• Task to carry out
Restate the full listing word for word and leave the pictures out.

• Data records
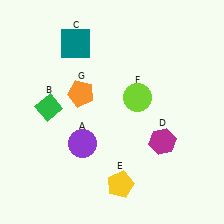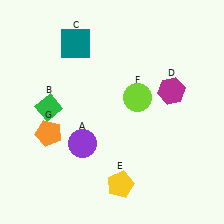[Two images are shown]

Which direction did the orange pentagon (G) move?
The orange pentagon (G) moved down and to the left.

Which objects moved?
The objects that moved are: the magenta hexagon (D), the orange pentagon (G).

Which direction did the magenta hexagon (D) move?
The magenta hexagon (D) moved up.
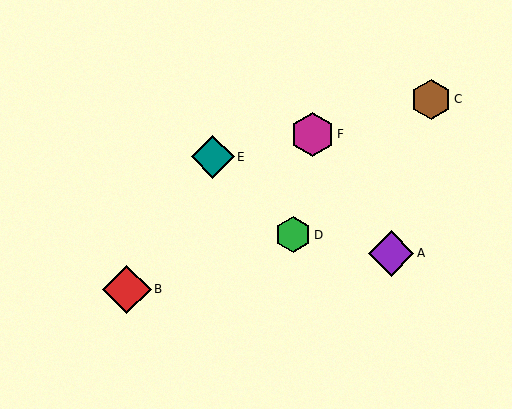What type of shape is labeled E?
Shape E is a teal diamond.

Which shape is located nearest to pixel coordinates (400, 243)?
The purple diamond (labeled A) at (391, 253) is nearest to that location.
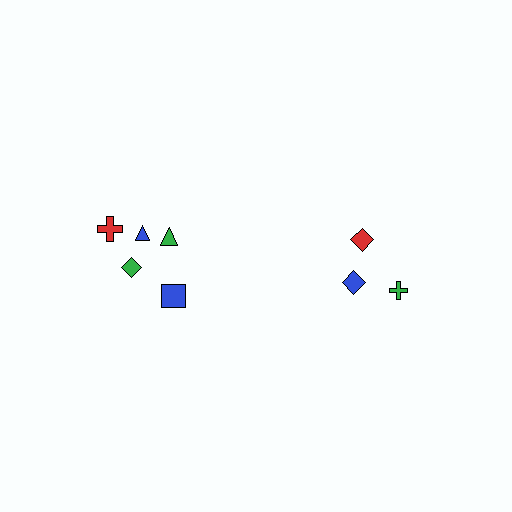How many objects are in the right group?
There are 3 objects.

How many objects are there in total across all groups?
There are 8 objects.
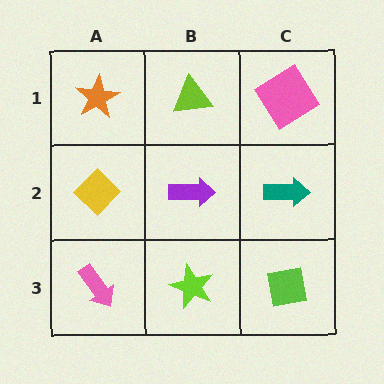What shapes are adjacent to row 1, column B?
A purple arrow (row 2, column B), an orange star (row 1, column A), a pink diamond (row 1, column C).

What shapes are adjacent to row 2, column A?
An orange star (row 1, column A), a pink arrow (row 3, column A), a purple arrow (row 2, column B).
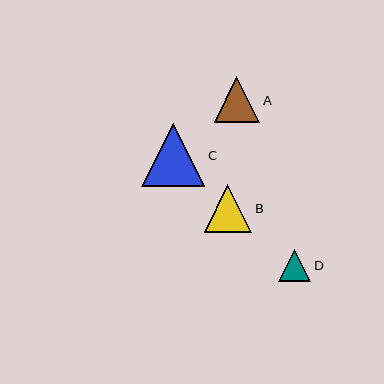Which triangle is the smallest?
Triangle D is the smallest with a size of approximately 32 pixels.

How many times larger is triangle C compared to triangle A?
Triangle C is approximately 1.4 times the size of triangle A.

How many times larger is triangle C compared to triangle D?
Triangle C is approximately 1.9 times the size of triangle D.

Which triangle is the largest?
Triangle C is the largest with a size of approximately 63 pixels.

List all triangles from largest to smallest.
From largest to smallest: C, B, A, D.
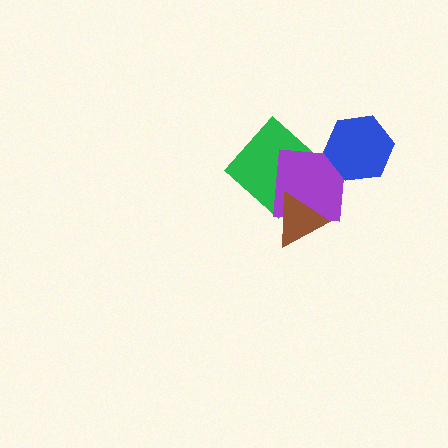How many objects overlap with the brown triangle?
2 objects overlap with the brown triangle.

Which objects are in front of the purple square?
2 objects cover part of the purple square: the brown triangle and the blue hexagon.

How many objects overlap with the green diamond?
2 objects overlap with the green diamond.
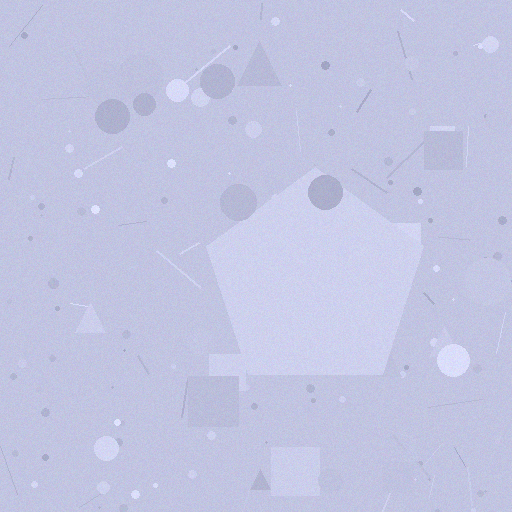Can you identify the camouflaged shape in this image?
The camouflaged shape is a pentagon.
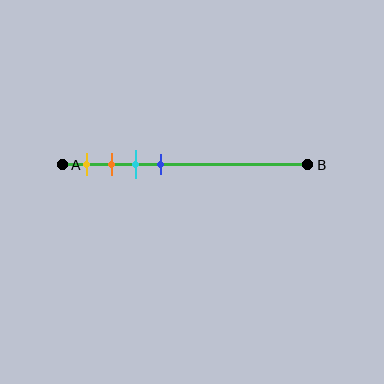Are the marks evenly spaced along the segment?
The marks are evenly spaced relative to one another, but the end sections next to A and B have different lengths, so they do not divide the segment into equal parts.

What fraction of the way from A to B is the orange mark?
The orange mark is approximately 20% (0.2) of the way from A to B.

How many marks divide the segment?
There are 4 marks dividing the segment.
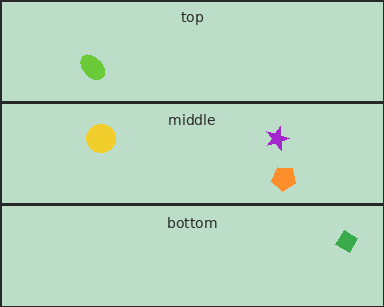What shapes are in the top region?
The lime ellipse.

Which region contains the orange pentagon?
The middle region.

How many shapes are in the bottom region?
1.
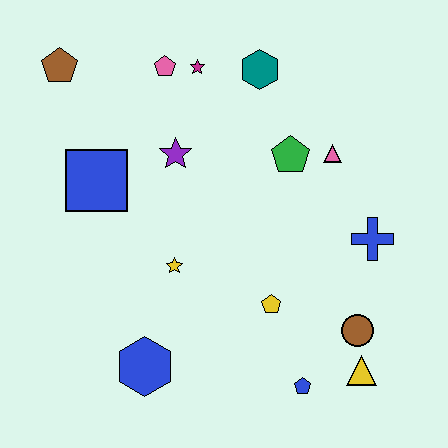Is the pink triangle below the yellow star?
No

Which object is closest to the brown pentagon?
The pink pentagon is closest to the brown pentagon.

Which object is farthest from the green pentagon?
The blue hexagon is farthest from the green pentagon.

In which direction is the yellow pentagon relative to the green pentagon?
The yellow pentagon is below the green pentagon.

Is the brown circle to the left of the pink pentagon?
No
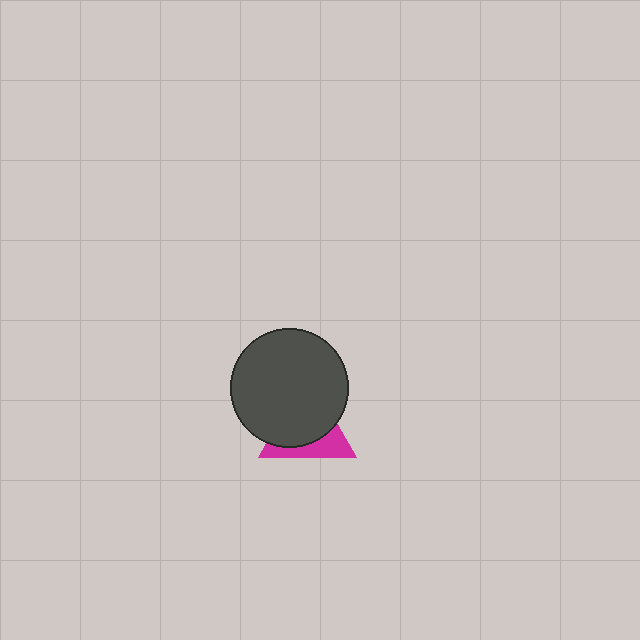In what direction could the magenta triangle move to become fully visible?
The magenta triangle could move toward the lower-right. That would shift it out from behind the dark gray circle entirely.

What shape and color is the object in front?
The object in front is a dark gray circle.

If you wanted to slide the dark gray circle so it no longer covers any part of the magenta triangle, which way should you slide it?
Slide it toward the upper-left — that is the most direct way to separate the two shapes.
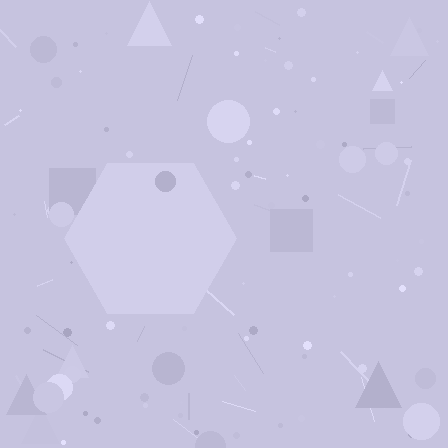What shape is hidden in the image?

• Reply to the task
[Two images are shown]

Which direction did the orange pentagon (G) move?
The orange pentagon (G) moved down and to the left.

Which objects moved?
The objects that moved are: the magenta hexagon (D), the orange pentagon (G).

Which direction did the magenta hexagon (D) move?
The magenta hexagon (D) moved up.
What type of shape is labeled E?
Shape E is a teal diamond.

Which shape is located nearest to pixel coordinates (400, 243)?
The purple diamond (labeled A) at (391, 253) is nearest to that location.
How many objects are in the right group?
There are 3 objects.

How many objects are there in total across all groups?
There are 8 objects.
What shapes are adjacent to row 1, column B?
A purple arrow (row 2, column B), an orange star (row 1, column A), a pink diamond (row 1, column C).

What shapes are adjacent to row 2, column A?
An orange star (row 1, column A), a pink arrow (row 3, column A), a purple arrow (row 2, column B).
Which triangle is the smallest?
Triangle D is the smallest with a size of approximately 32 pixels.

How many times larger is triangle C compared to triangle A?
Triangle C is approximately 1.4 times the size of triangle A.

How many times larger is triangle C compared to triangle D?
Triangle C is approximately 1.9 times the size of triangle D.

Which triangle is the largest?
Triangle C is the largest with a size of approximately 63 pixels.

List all triangles from largest to smallest.
From largest to smallest: C, B, A, D.
How many objects overlap with the brown triangle?
2 objects overlap with the brown triangle.

Which objects are in front of the purple square?
2 objects cover part of the purple square: the brown triangle and the blue hexagon.

How many objects overlap with the green diamond?
2 objects overlap with the green diamond.
Can you identify the camouflaged shape in this image?
The camouflaged shape is a pentagon.
Are the marks evenly spaced along the segment?
The marks are evenly spaced relative to one another, but the end sections next to A and B have different lengths, so they do not divide the segment into equal parts.

What fraction of the way from A to B is the orange mark?
The orange mark is approximately 20% (0.2) of the way from A to B.

How many marks divide the segment?
There are 4 marks dividing the segment.
What shapes are in the top region?
The lime ellipse.

Which region contains the orange pentagon?
The middle region.

How many shapes are in the bottom region?
1.
Is the pink triangle below the yellow star?
No

Which object is closest to the brown pentagon?
The pink pentagon is closest to the brown pentagon.

Which object is farthest from the green pentagon?
The blue hexagon is farthest from the green pentagon.

In which direction is the yellow pentagon relative to the green pentagon?
The yellow pentagon is below the green pentagon.

Is the brown circle to the left of the pink pentagon?
No
In what direction could the magenta triangle move to become fully visible?
The magenta triangle could move toward the lower-right. That would shift it out from behind the dark gray circle entirely.

What shape and color is the object in front?
The object in front is a dark gray circle.

If you wanted to slide the dark gray circle so it no longer covers any part of the magenta triangle, which way should you slide it?
Slide it toward the upper-left — that is the most direct way to separate the two shapes.
What shape is hidden in the image?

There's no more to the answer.